**Aim of the exercise:** Within the entries below, find the portion that opens with the line containing "Which shape is" and closes with the line containing "[Two images are shown]". Retype that portion exactly and only.

**Supplied material:**
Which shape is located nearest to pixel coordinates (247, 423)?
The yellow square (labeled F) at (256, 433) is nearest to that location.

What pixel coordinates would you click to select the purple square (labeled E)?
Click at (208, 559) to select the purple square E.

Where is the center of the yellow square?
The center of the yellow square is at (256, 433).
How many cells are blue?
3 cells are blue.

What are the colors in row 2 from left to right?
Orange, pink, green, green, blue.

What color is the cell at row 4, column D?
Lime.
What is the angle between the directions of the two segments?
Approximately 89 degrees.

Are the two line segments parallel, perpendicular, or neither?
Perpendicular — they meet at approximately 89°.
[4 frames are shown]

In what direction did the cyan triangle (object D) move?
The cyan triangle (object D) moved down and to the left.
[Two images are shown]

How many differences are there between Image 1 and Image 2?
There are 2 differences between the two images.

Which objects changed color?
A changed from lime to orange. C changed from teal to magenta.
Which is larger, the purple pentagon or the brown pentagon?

...

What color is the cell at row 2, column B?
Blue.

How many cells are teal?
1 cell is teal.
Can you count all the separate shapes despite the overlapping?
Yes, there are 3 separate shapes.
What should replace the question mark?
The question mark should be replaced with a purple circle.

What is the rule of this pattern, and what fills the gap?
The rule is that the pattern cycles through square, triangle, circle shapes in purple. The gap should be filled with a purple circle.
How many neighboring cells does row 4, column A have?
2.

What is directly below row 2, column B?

--

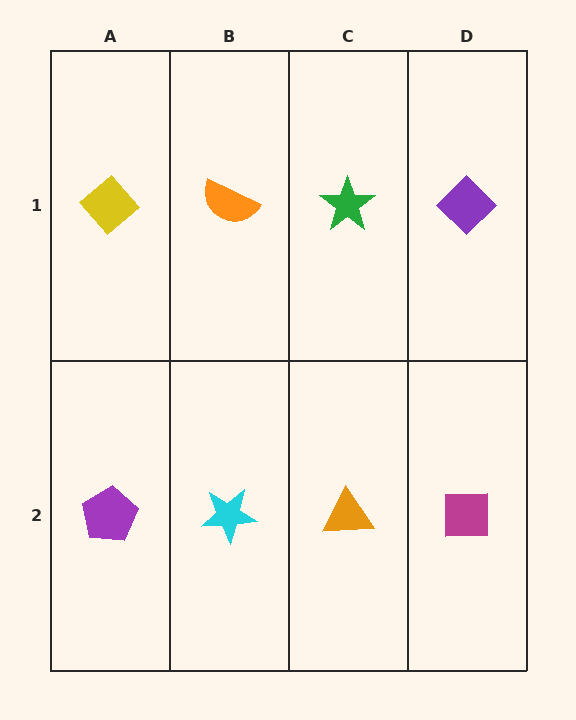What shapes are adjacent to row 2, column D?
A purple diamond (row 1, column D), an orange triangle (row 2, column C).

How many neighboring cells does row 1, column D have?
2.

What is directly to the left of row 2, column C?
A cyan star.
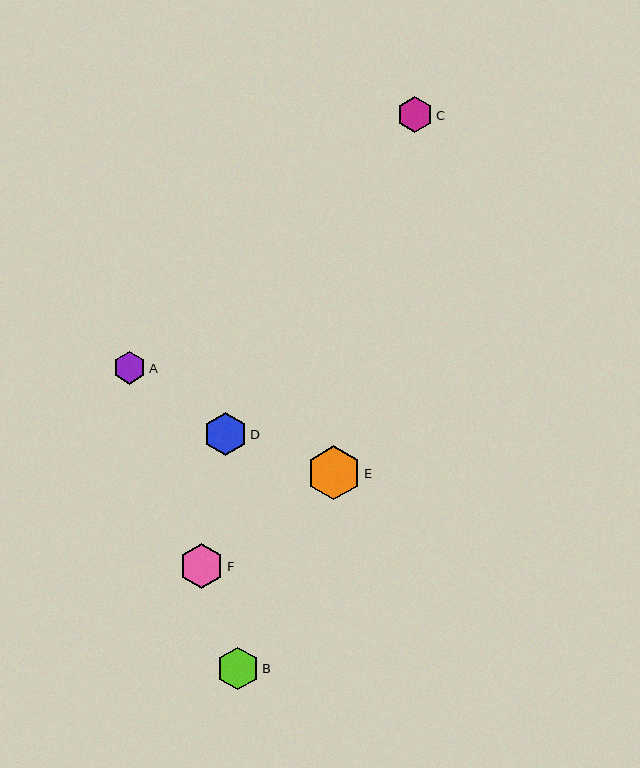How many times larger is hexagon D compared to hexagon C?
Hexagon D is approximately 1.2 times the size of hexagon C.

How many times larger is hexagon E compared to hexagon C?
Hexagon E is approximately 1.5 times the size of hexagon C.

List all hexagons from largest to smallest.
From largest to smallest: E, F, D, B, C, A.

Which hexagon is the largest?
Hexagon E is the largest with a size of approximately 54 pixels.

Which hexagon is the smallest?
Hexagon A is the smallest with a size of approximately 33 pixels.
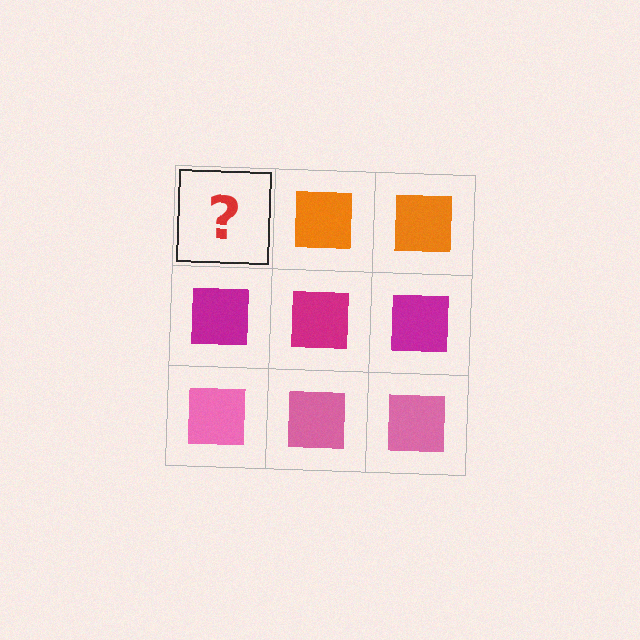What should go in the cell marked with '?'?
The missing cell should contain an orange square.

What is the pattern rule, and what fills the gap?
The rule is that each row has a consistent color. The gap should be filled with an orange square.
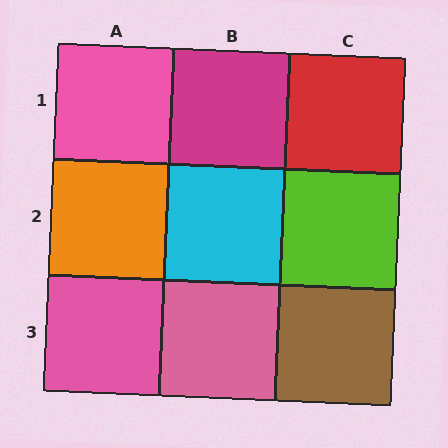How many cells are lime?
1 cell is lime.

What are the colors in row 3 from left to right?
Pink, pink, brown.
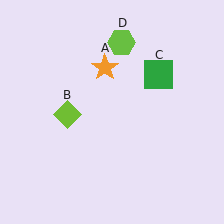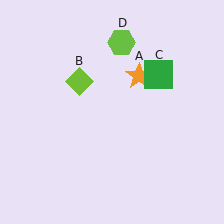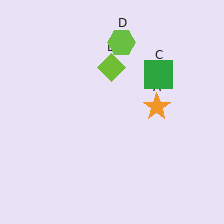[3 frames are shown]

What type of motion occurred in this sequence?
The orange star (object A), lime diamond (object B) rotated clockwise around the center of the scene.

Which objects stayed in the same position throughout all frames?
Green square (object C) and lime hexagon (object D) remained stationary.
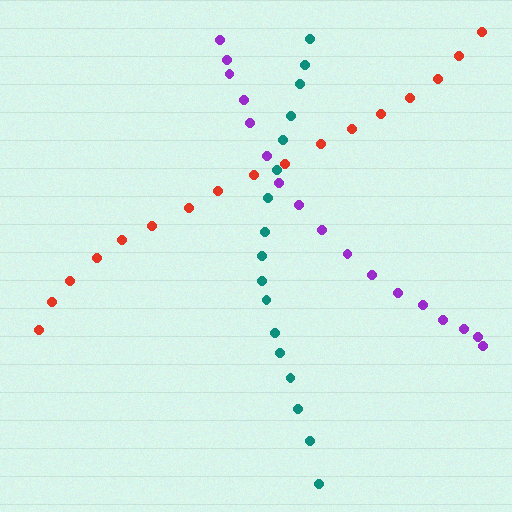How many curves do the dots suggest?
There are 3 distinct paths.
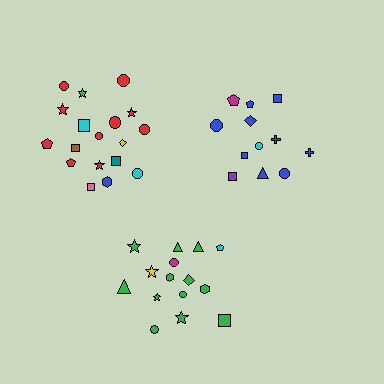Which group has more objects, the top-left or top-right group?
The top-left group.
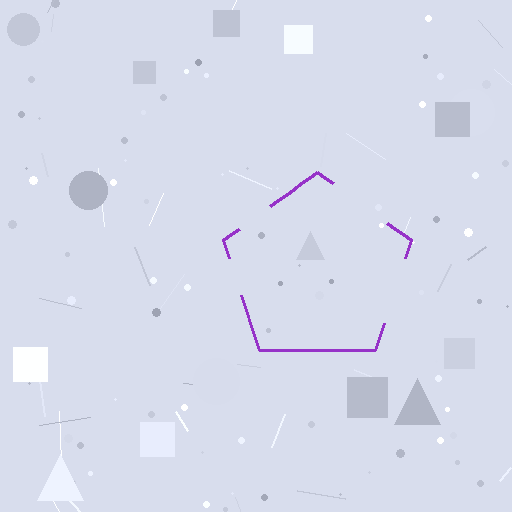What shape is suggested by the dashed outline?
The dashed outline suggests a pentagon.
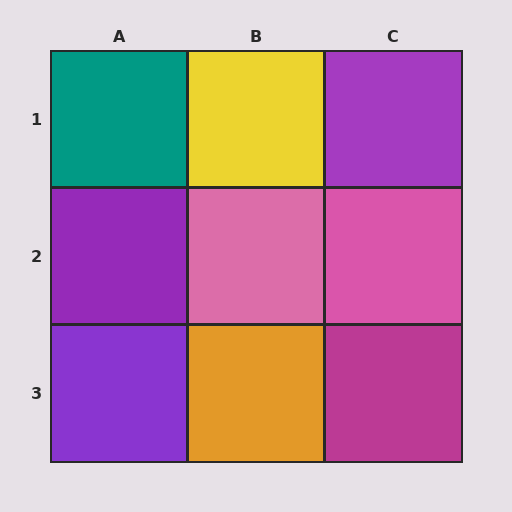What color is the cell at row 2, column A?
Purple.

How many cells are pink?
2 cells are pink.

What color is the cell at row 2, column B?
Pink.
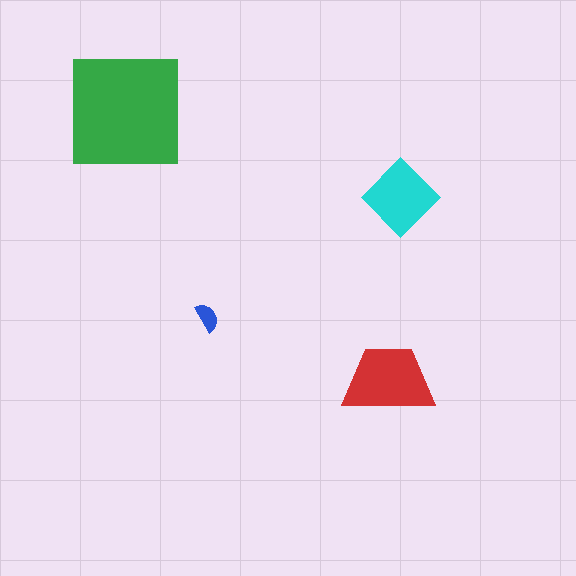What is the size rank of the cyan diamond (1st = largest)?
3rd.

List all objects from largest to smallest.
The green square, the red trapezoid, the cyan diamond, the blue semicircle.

**Solution below:**
Which shape is located nearest to pixel coordinates (247, 423)?
The yellow square (labeled F) at (256, 433) is nearest to that location.

What pixel coordinates would you click to select the purple square (labeled E)?
Click at (208, 559) to select the purple square E.

Where is the center of the yellow square?
The center of the yellow square is at (256, 433).
How many cells are blue?
3 cells are blue.

What are the colors in row 2 from left to right?
Orange, pink, green, green, blue.

What color is the cell at row 4, column D?
Lime.
What is the angle between the directions of the two segments?
Approximately 89 degrees.

Are the two line segments parallel, perpendicular, or neither?
Perpendicular — they meet at approximately 89°.
[4 frames are shown]

In what direction did the cyan triangle (object D) move?
The cyan triangle (object D) moved down and to the left.
[Two images are shown]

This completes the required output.